_WHAT YOU NEED TO DO_
Copy only the lines between the one containing "How is the boundary" and the end of the records, both included, leaving out pictures.

_DATA EXCERPTS_
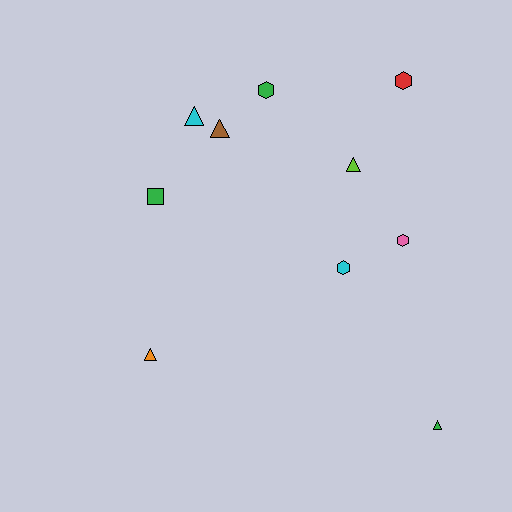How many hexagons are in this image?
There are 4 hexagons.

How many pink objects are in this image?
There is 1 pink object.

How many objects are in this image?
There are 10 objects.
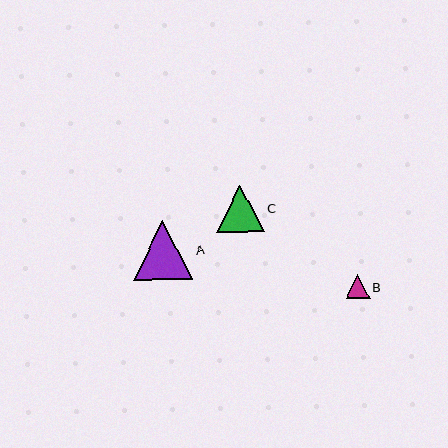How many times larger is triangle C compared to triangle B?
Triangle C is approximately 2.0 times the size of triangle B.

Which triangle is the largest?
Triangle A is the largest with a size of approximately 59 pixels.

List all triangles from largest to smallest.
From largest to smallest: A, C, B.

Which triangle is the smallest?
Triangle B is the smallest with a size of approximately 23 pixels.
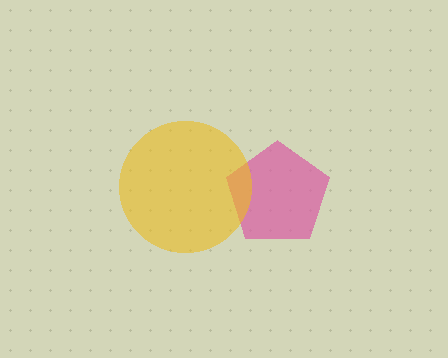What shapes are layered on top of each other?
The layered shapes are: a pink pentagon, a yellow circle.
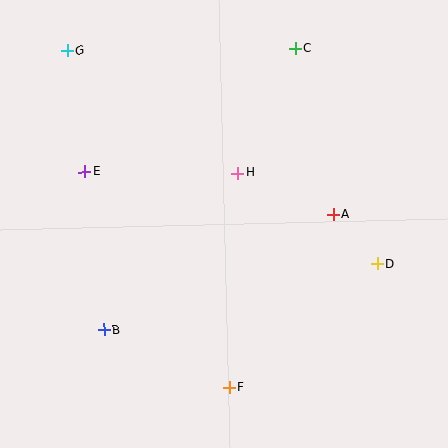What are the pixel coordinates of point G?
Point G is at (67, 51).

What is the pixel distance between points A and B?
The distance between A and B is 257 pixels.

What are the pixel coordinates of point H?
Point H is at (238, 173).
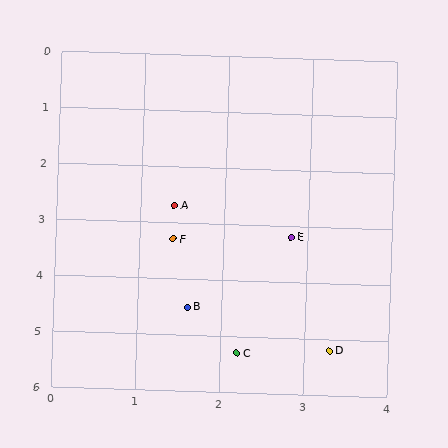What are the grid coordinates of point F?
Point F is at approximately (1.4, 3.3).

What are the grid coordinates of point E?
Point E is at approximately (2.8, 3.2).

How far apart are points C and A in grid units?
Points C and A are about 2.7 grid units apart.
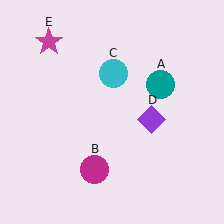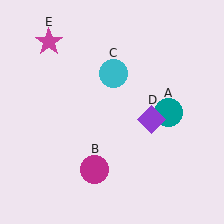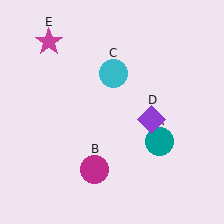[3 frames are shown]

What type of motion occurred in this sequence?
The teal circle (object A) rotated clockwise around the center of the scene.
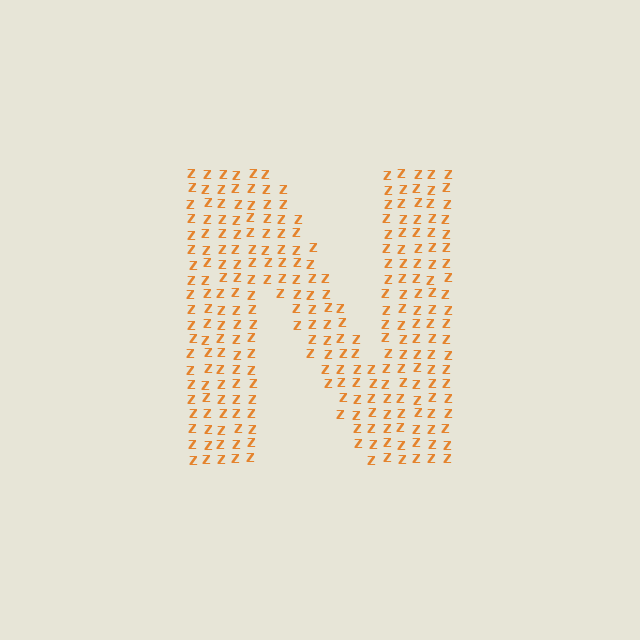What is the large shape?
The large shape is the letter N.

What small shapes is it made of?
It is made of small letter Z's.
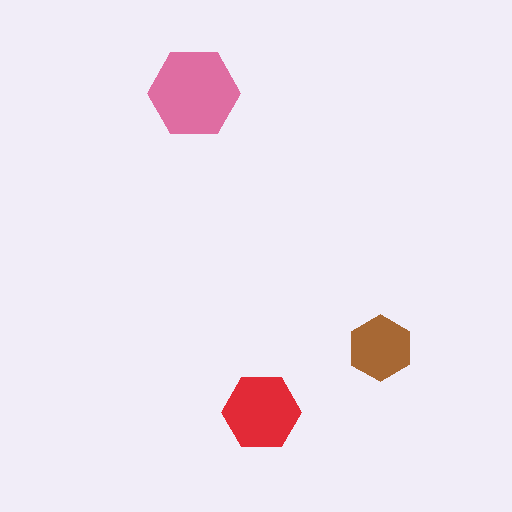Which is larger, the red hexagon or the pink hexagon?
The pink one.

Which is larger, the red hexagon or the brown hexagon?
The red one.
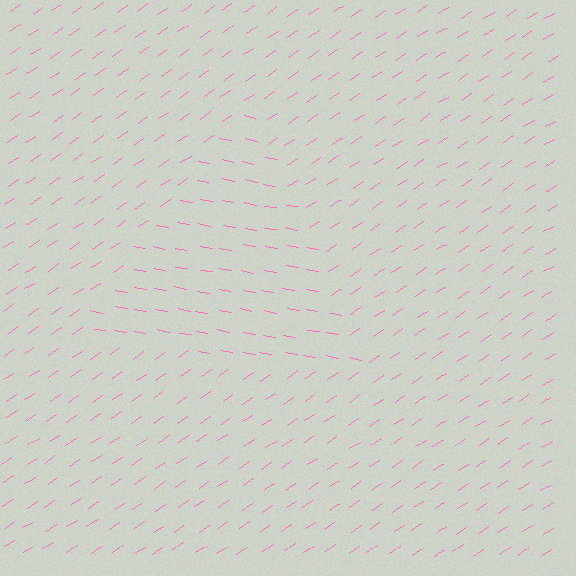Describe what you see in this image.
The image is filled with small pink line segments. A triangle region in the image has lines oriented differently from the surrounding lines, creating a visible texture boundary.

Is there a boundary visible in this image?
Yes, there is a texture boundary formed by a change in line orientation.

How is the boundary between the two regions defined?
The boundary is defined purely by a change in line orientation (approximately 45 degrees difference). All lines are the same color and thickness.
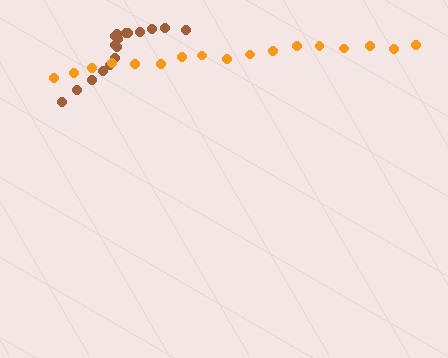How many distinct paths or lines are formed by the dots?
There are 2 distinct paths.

_PROBLEM SOLUTION_
How is the boundary between the two regions defined?
The boundary is defined purely by a change in line orientation (approximately 45 degrees difference). All lines are the same color and thickness.
How many distinct paths or lines are formed by the dots?
There are 2 distinct paths.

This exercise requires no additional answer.